**Given entries:**
-------------------------

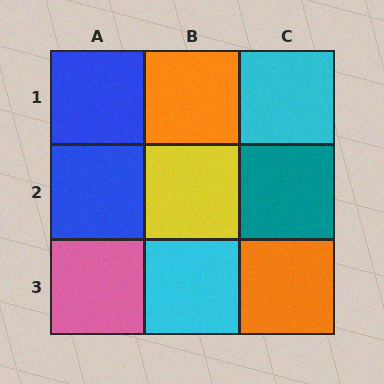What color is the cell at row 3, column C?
Orange.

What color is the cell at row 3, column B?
Cyan.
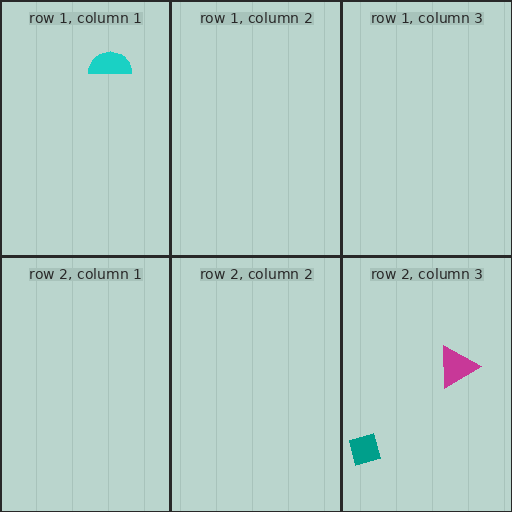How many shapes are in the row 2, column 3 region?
2.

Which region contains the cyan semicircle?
The row 1, column 1 region.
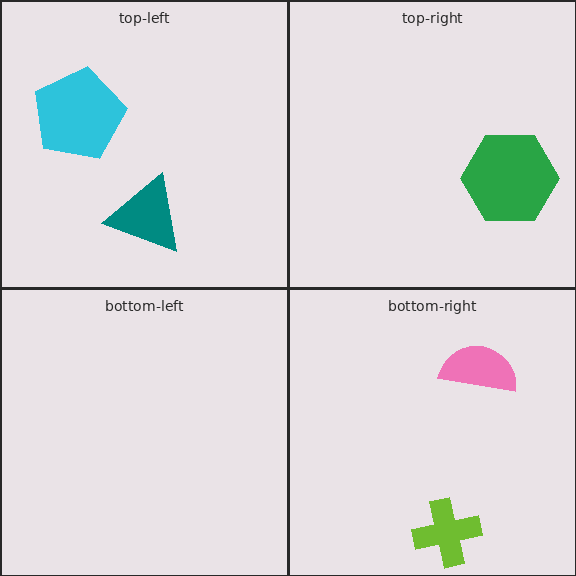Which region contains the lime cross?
The bottom-right region.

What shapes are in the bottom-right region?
The pink semicircle, the lime cross.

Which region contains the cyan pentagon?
The top-left region.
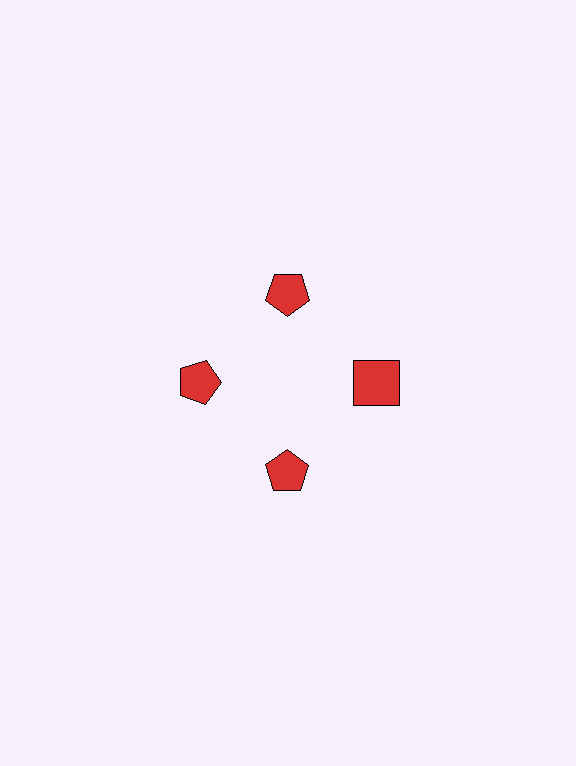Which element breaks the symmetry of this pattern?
The red square at roughly the 3 o'clock position breaks the symmetry. All other shapes are red pentagons.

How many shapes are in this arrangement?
There are 4 shapes arranged in a ring pattern.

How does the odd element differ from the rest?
It has a different shape: square instead of pentagon.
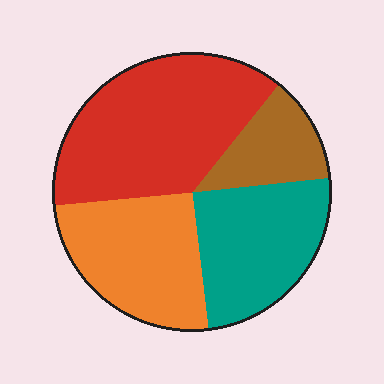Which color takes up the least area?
Brown, at roughly 15%.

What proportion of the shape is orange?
Orange takes up about one quarter (1/4) of the shape.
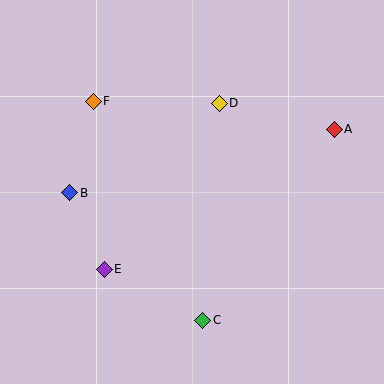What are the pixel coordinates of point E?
Point E is at (104, 269).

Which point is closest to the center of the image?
Point D at (219, 103) is closest to the center.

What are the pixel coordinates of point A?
Point A is at (334, 129).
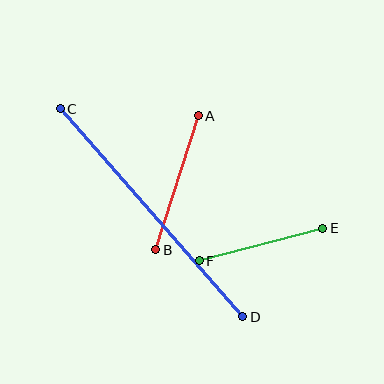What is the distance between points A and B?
The distance is approximately 140 pixels.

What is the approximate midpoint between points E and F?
The midpoint is at approximately (261, 244) pixels.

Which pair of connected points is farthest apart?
Points C and D are farthest apart.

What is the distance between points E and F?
The distance is approximately 128 pixels.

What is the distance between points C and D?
The distance is approximately 277 pixels.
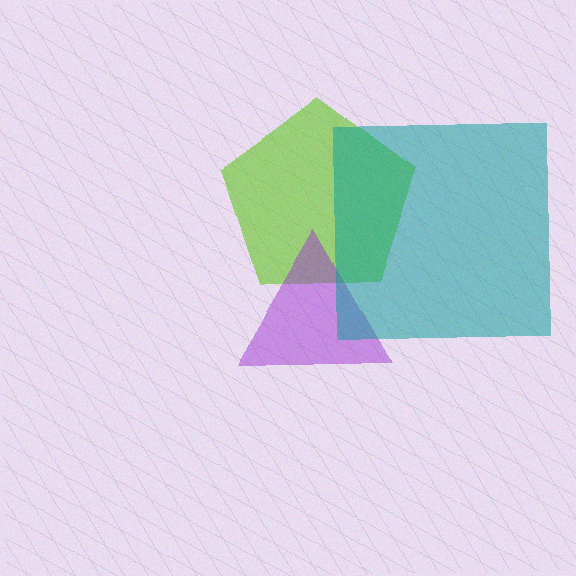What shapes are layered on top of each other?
The layered shapes are: a lime pentagon, a purple triangle, a teal square.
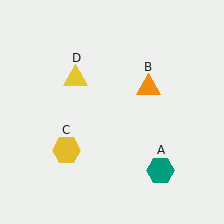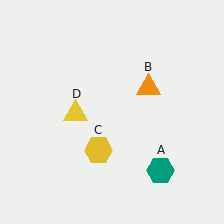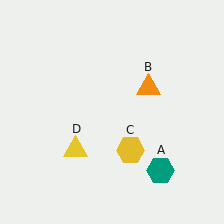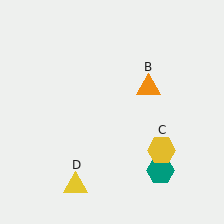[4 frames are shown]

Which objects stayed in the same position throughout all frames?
Teal hexagon (object A) and orange triangle (object B) remained stationary.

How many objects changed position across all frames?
2 objects changed position: yellow hexagon (object C), yellow triangle (object D).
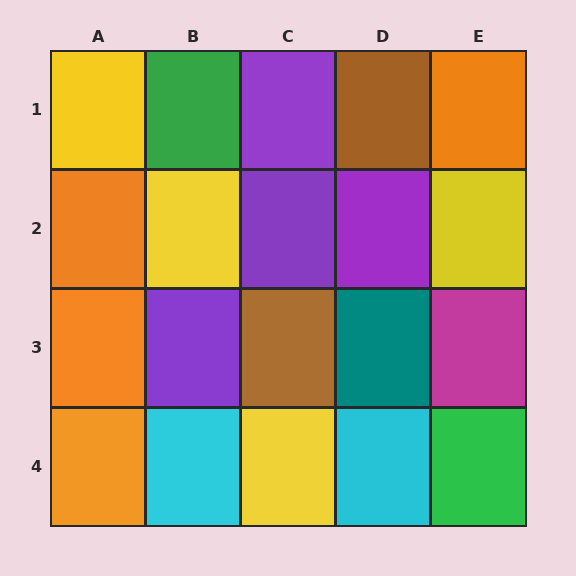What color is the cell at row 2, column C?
Purple.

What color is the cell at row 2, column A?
Orange.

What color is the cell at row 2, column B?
Yellow.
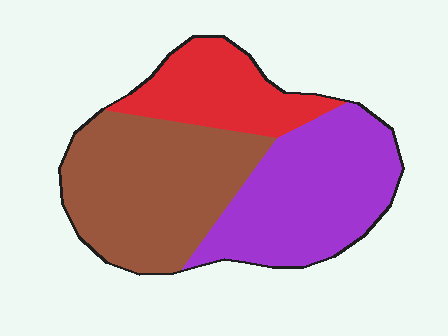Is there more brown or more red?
Brown.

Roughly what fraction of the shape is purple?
Purple covers 37% of the shape.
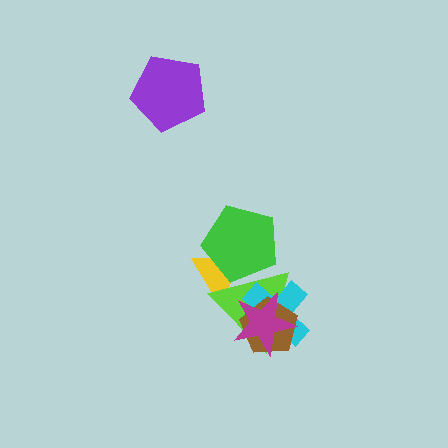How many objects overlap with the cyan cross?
3 objects overlap with the cyan cross.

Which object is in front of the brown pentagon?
The magenta star is in front of the brown pentagon.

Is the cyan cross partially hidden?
Yes, it is partially covered by another shape.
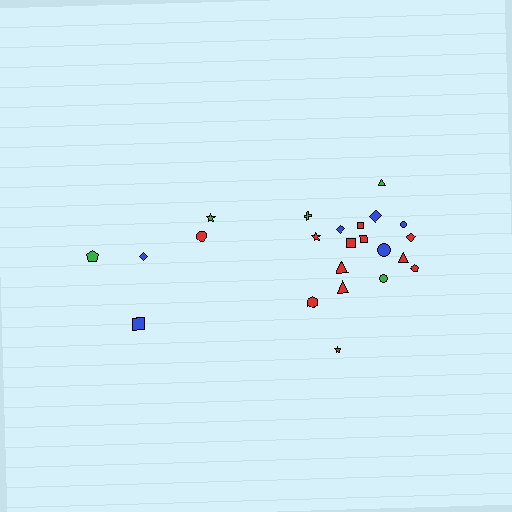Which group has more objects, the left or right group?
The right group.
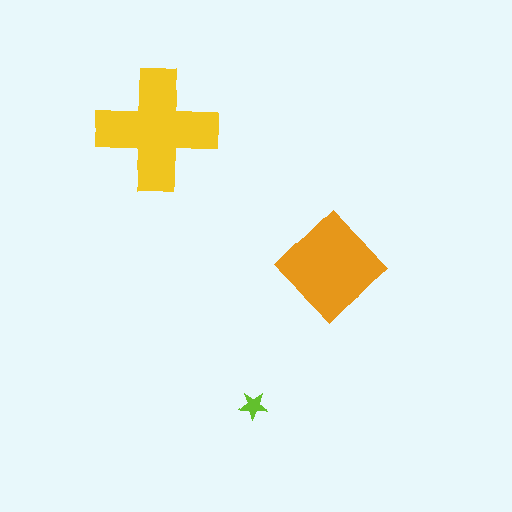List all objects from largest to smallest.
The yellow cross, the orange diamond, the lime star.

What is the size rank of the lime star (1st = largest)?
3rd.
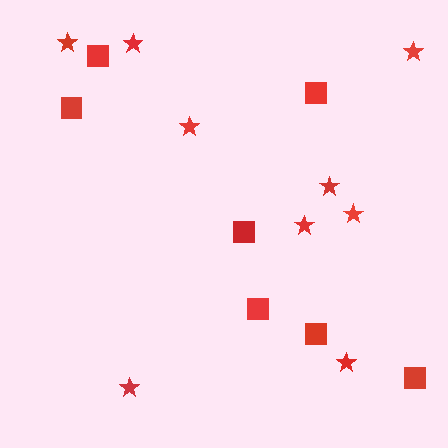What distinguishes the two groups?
There are 2 groups: one group of squares (7) and one group of stars (9).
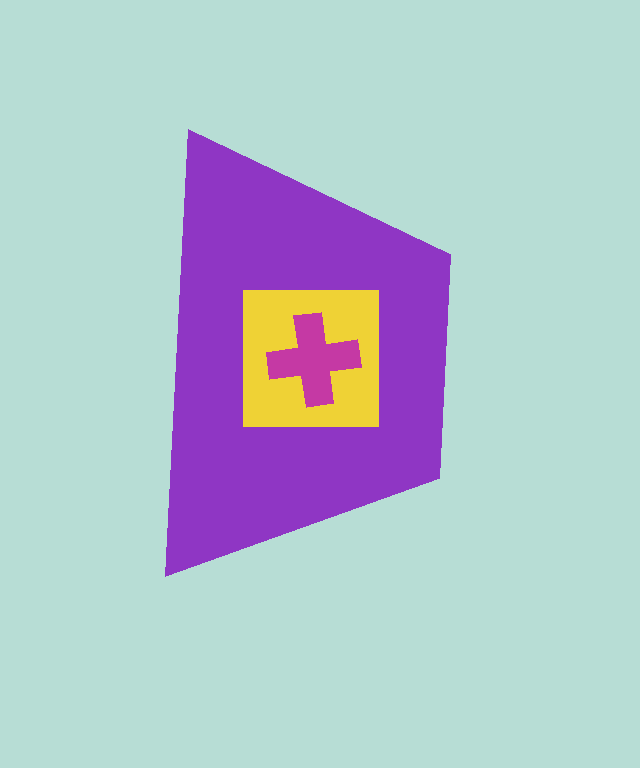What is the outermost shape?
The purple trapezoid.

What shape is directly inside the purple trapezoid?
The yellow square.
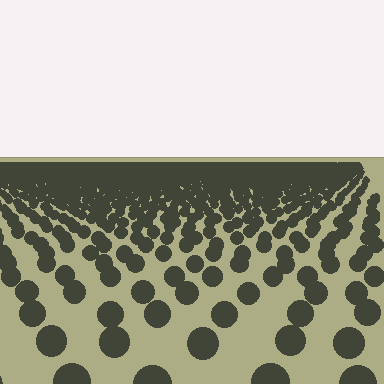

-------------------------

Copy the listing exactly. Any image in it stays out of the copy.

What color is the cell at row 3, column C?
Orange.

What color is the cell at row 3, column B?
Cyan.
How many shapes are in the row 2, column 3 region?
2.

Which region contains the cyan semicircle?
The row 1, column 1 region.
Which region contains the lime cross?
The bottom-right region.

What shapes are in the bottom-right region?
The pink semicircle, the lime cross.

Which region contains the cyan pentagon?
The top-left region.
Which element breaks the symmetry of this pattern?
The red square at roughly the 3 o'clock position breaks the symmetry. All other shapes are red pentagons.

How many shapes are in this arrangement?
There are 4 shapes arranged in a ring pattern.

How does the odd element differ from the rest?
It has a different shape: square instead of pentagon.
Which color takes up the least area?
Brown, at roughly 15%.

What proportion of the shape is orange?
Orange takes up about one quarter (1/4) of the shape.
What are the pixel coordinates of point E?
Point E is at (104, 269).

Which point is closest to the center of the image?
Point D at (219, 103) is closest to the center.

What are the pixel coordinates of point A?
Point A is at (334, 129).
What is the distance between points A and B?
The distance is approximately 140 pixels.

What is the approximate midpoint between points E and F?
The midpoint is at approximately (261, 244) pixels.

Which pair of connected points is farthest apart?
Points C and D are farthest apart.

What is the distance between points E and F?
The distance is approximately 128 pixels.

What is the distance between points C and D?
The distance is approximately 277 pixels.
What shapes are layered on top of each other?
The layered shapes are: a lime pentagon, a purple triangle, a teal square.
[4 frames are shown]

Which objects stayed in the same position throughout all frames?
Teal hexagon (object A) and orange triangle (object B) remained stationary.

How many objects changed position across all frames?
2 objects changed position: yellow hexagon (object C), yellow triangle (object D).
What color is the cell at row 2, column C?
Purple.

What color is the cell at row 2, column A?
Orange.

What color is the cell at row 2, column B?
Yellow.
Is there more brown or more red?
Brown.

Roughly what fraction of the shape is purple?
Purple covers 37% of the shape.
How many objects overlap with the cyan cross?
3 objects overlap with the cyan cross.

Which object is in front of the brown pentagon?
The magenta star is in front of the brown pentagon.

Is the cyan cross partially hidden?
Yes, it is partially covered by another shape.
Which group has more objects, the left or right group?
The right group.
List all objects from largest to smallest.
The yellow cross, the orange diamond, the lime star.

What is the size rank of the lime star (1st = largest)?
3rd.
What distinguishes the two groups?
There are 2 groups: one group of squares (7) and one group of stars (9).
What is the outermost shape?
The purple trapezoid.

What shape is directly inside the purple trapezoid?
The yellow square.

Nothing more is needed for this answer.